[Recorded data]
********************
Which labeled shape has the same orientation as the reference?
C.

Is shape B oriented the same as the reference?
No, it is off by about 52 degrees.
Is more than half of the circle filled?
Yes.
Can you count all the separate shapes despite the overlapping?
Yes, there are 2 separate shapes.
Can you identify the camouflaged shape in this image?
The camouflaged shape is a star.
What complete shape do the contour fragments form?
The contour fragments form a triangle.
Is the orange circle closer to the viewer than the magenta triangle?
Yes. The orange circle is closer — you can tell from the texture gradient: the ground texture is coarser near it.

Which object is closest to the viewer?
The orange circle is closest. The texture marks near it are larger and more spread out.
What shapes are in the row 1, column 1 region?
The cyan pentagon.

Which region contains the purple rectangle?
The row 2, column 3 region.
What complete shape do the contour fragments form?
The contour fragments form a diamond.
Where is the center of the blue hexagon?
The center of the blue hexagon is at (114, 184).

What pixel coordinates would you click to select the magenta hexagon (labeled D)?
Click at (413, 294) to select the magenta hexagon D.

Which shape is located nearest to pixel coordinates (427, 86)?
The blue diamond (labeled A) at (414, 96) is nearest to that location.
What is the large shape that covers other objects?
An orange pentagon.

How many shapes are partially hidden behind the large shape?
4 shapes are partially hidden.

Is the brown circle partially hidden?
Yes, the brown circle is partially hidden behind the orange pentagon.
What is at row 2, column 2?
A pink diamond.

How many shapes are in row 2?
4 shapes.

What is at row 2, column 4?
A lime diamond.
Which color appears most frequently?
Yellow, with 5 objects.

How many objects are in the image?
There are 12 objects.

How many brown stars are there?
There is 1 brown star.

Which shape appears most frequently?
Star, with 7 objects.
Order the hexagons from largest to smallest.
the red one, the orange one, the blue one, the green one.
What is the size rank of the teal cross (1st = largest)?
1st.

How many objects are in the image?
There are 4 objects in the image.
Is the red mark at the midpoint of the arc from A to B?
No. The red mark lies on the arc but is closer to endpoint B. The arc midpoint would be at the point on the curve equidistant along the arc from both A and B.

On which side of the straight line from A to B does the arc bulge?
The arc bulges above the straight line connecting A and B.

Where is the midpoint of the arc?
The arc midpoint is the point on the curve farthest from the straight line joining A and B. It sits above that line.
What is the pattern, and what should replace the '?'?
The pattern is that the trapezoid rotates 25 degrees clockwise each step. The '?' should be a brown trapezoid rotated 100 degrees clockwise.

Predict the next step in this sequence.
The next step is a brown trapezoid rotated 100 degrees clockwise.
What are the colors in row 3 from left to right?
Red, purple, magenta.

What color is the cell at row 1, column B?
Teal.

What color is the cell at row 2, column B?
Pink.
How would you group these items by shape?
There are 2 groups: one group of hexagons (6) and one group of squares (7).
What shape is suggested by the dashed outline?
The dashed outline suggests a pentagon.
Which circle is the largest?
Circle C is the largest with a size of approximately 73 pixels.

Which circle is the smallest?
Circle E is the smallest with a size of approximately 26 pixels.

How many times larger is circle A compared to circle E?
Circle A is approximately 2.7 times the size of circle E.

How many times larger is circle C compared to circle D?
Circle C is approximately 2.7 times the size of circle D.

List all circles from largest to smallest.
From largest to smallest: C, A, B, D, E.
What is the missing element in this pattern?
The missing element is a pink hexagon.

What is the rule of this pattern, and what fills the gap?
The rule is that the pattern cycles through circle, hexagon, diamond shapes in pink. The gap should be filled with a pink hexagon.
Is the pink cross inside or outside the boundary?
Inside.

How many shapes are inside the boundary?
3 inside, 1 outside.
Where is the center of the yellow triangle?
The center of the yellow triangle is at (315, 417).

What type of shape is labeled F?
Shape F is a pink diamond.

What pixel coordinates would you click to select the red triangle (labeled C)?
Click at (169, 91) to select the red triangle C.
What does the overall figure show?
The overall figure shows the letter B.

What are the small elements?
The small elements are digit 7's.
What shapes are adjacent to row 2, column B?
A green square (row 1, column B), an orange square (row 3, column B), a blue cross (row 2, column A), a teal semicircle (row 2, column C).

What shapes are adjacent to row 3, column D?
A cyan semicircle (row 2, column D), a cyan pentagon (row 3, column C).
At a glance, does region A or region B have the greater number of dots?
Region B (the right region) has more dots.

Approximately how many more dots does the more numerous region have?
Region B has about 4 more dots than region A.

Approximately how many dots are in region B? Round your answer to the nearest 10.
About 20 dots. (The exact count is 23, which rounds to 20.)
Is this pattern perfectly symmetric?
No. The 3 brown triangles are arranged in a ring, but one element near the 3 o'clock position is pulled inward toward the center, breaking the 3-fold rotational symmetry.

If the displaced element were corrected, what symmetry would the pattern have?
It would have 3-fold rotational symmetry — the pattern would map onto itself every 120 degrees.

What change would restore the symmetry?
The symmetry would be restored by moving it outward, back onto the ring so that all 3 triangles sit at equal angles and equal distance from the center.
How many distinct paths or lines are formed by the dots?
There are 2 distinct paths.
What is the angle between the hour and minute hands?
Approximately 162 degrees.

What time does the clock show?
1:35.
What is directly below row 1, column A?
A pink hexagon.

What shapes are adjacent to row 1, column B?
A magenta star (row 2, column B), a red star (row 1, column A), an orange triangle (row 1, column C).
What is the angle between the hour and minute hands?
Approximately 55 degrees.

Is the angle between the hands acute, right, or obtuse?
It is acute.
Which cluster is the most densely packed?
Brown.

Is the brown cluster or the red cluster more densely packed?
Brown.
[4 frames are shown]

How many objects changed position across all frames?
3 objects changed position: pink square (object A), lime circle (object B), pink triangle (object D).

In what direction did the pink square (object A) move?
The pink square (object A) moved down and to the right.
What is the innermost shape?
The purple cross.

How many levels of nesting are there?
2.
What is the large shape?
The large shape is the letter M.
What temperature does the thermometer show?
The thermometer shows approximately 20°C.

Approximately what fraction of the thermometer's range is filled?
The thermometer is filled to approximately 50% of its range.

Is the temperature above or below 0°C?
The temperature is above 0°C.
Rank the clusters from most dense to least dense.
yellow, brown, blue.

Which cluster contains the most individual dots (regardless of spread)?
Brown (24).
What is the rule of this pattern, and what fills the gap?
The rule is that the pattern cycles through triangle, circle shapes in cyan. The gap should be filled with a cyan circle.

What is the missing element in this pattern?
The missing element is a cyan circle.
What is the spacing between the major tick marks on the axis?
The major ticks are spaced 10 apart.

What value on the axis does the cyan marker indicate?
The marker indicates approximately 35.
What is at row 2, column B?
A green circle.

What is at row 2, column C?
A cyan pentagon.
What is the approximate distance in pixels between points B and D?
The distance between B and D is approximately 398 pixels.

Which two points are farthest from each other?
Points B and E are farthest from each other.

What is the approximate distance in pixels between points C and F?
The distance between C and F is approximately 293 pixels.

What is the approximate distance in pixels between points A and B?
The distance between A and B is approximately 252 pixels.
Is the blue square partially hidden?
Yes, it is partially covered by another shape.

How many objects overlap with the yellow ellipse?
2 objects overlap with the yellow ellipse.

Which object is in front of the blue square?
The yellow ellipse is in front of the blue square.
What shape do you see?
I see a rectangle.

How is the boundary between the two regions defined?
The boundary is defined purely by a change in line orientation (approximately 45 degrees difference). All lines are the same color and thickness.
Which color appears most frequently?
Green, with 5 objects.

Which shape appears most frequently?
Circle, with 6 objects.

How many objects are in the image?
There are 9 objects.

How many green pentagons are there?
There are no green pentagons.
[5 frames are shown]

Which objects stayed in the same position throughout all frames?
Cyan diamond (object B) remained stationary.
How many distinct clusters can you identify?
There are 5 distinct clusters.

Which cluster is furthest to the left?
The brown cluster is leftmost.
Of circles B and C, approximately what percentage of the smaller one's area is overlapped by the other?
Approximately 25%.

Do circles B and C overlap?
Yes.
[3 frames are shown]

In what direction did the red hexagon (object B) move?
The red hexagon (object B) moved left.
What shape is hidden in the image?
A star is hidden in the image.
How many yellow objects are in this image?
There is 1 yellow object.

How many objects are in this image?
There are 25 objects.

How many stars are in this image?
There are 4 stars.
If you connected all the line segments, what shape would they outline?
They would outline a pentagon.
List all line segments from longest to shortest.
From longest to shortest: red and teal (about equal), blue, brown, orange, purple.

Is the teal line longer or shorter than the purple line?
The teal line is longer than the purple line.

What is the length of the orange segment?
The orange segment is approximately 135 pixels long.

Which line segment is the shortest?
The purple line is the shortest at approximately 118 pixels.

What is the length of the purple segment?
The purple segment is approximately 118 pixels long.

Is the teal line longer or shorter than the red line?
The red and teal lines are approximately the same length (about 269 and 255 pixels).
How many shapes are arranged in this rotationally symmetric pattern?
********************
» JOB
Examine the records and pull out every line where the string "shown" occurs.

» FINAL RESULT
[4 frames are shown]
[5 frames are shown]
[3 frames are shown]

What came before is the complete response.